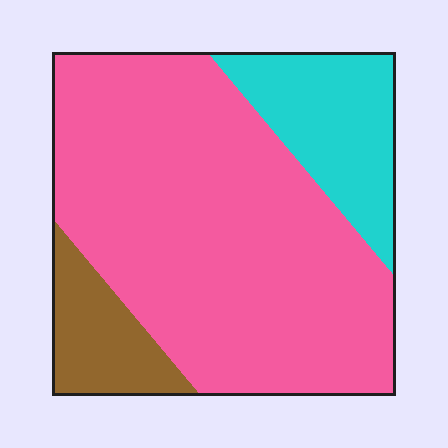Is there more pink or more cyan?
Pink.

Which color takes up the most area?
Pink, at roughly 70%.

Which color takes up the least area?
Brown, at roughly 10%.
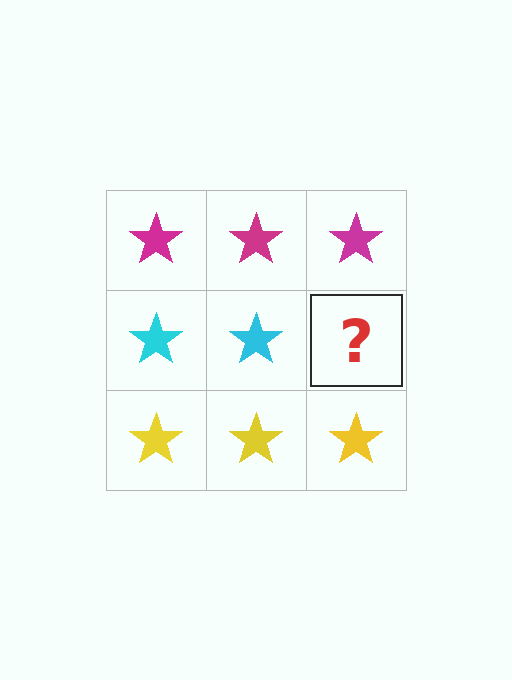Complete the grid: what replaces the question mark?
The question mark should be replaced with a cyan star.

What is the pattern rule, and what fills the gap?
The rule is that each row has a consistent color. The gap should be filled with a cyan star.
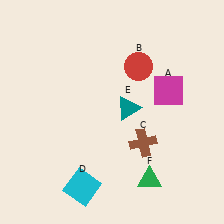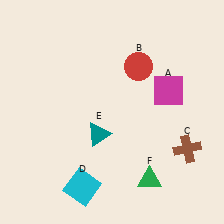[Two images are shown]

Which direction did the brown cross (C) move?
The brown cross (C) moved right.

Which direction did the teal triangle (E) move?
The teal triangle (E) moved down and to the left.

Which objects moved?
The objects that moved are: the brown cross (C), the teal triangle (E).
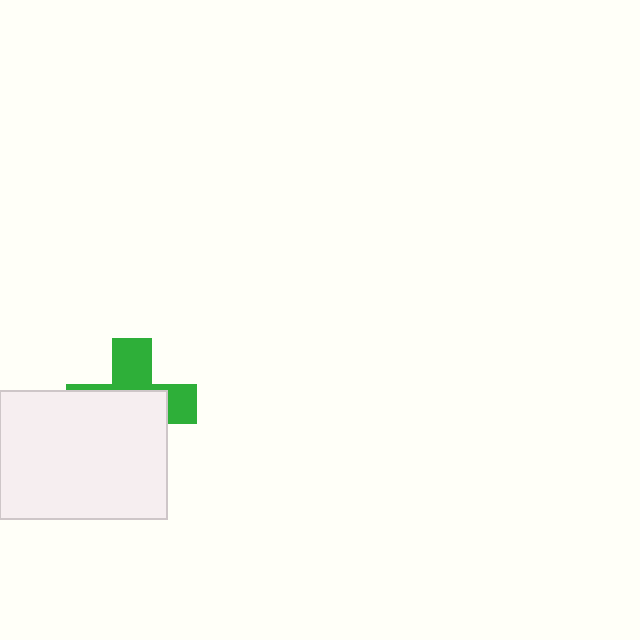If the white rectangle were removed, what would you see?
You would see the complete green cross.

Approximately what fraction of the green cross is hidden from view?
Roughly 59% of the green cross is hidden behind the white rectangle.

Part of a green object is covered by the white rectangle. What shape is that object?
It is a cross.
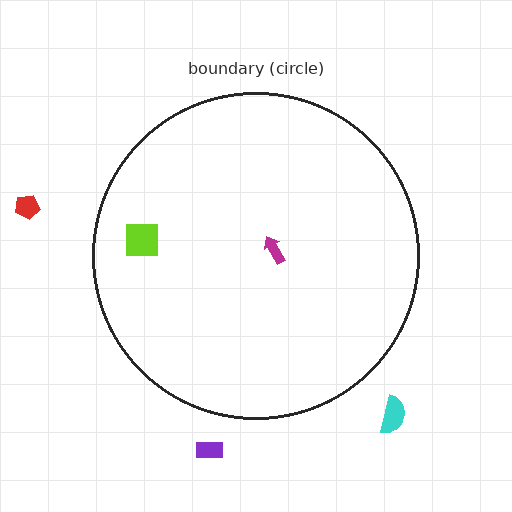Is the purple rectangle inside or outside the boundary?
Outside.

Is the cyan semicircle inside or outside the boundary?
Outside.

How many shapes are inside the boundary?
2 inside, 3 outside.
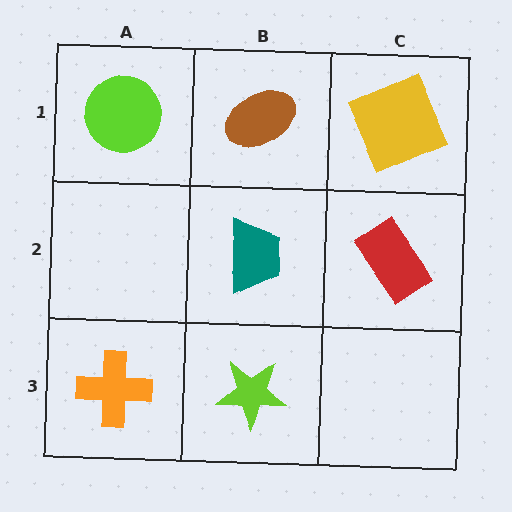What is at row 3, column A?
An orange cross.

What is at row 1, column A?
A lime circle.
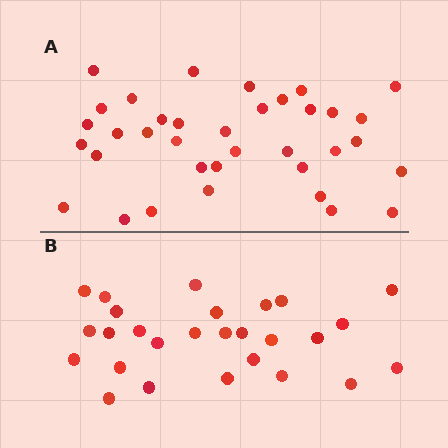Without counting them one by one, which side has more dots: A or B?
Region A (the top region) has more dots.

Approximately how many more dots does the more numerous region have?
Region A has roughly 8 or so more dots than region B.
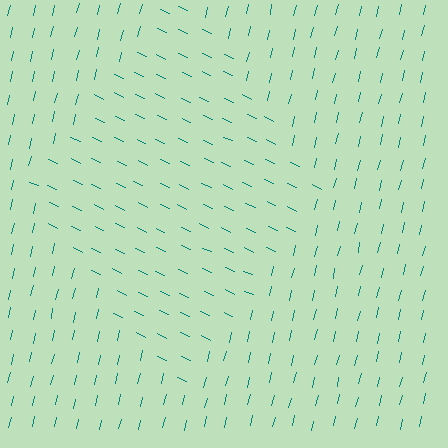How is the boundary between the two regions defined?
◆ ◆ ◆
AIM - Output all of the records exactly as they appear above, but not the pictures.

OUTPUT -
Is there more pink or more cyan?
Pink.

Which color takes up the most area?
Pink, at roughly 70%.

Which color takes up the least area?
Brown, at roughly 10%.
Complete the grid: what replaces the question mark?
The question mark should be replaced with a cyan star.

What is the pattern rule, and what fills the gap?
The rule is that each row has a consistent color. The gap should be filled with a cyan star.
[Two images are shown]

Which direction did the brown cross (C) move?
The brown cross (C) moved right.

Which direction did the teal triangle (E) move?
The teal triangle (E) moved down and to the left.

Which objects moved?
The objects that moved are: the brown cross (C), the teal triangle (E).
If the white rectangle were removed, what would you see?
You would see the complete green cross.

Approximately what fraction of the green cross is hidden from view?
Roughly 59% of the green cross is hidden behind the white rectangle.

Part of a green object is covered by the white rectangle. What shape is that object?
It is a cross.
Is the purple rectangle inside or outside the boundary?
Outside.

Is the cyan semicircle inside or outside the boundary?
Outside.

How many shapes are inside the boundary?
2 inside, 3 outside.
What is at row 3, column A?
An orange cross.

What is at row 1, column A?
A lime circle.
Without counting them one by one, which side has more dots: A or B?
Region A (the top region) has more dots.

Approximately how many more dots does the more numerous region have?
Region A has roughly 8 or so more dots than region B.
How is the boundary between the two regions defined?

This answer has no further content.